━━ MATERIAL PROVIDED

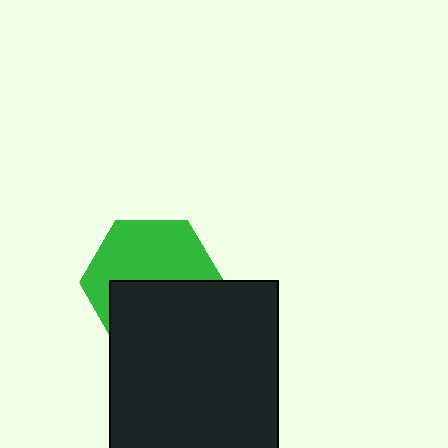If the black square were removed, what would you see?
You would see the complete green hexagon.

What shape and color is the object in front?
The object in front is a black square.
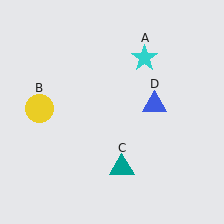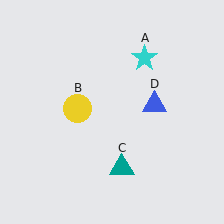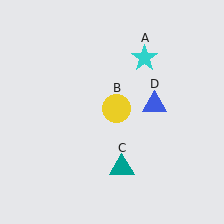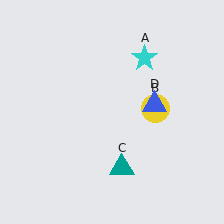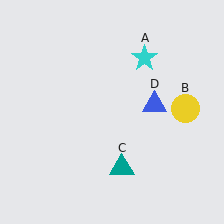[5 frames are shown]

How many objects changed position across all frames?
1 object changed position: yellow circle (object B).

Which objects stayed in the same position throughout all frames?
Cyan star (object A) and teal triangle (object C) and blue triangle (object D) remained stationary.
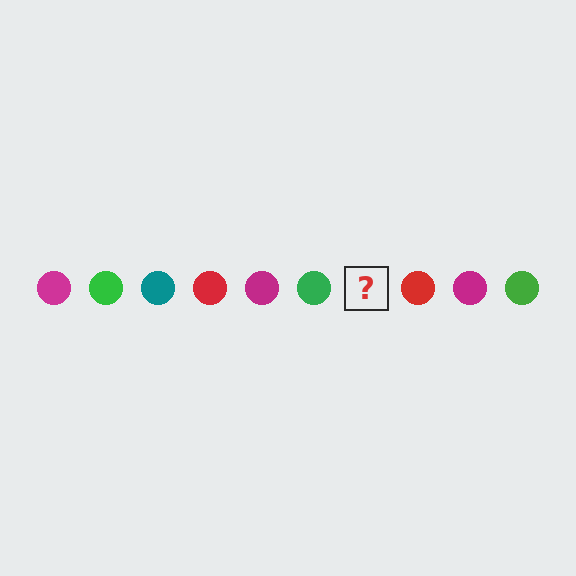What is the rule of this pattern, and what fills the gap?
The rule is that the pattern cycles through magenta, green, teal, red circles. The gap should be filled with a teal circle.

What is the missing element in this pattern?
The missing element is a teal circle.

━━━━
━━ MATERIAL PROVIDED

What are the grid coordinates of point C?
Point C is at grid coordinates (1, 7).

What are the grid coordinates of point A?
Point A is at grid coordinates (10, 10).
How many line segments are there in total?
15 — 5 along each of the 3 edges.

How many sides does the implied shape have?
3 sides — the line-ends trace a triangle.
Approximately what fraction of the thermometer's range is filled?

━━━━
━━ MATERIAL PROVIDED

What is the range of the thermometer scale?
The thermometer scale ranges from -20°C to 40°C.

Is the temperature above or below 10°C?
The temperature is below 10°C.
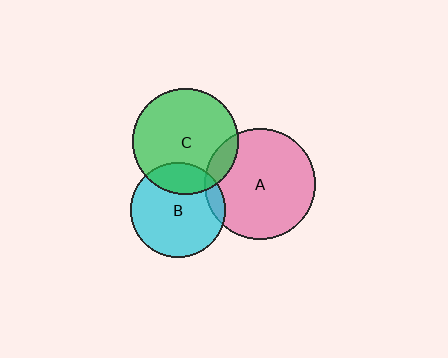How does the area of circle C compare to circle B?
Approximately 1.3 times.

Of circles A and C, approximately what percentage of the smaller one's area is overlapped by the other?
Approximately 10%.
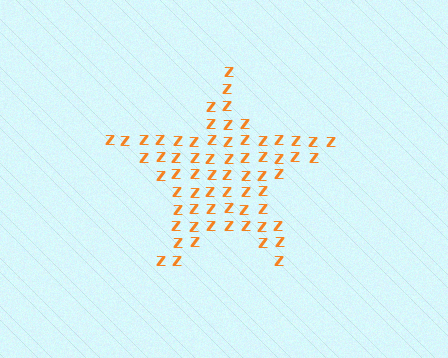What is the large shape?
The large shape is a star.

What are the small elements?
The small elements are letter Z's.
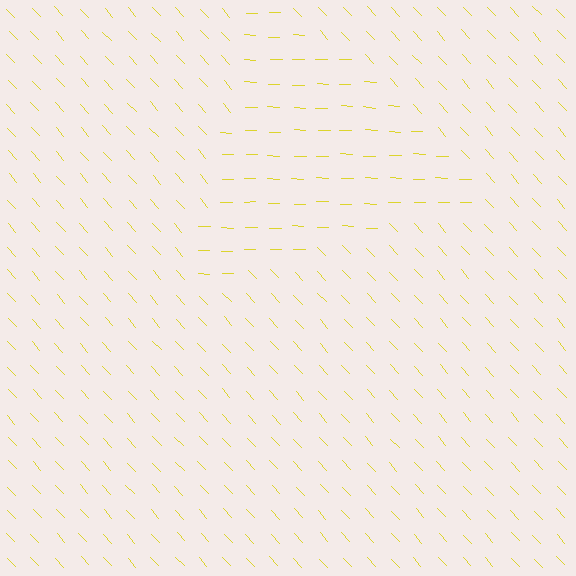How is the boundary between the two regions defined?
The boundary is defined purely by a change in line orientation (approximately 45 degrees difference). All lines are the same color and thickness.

━━━━

= PROBLEM TO SOLVE =
Retype the entries above exactly, but only from the line containing "What are the grid coordinates of point C?" through the line containing "Approximately what fraction", both included.

= OUTPUT OF THE EXERCISE =
What are the grid coordinates of point C?
Point C is at grid coordinates (1, 7).

What are the grid coordinates of point A?
Point A is at grid coordinates (10, 10).
How many line segments are there in total?
15 — 5 along each of the 3 edges.

How many sides does the implied shape have?
3 sides — the line-ends trace a triangle.
Approximately what fraction of the thermometer's range is filled?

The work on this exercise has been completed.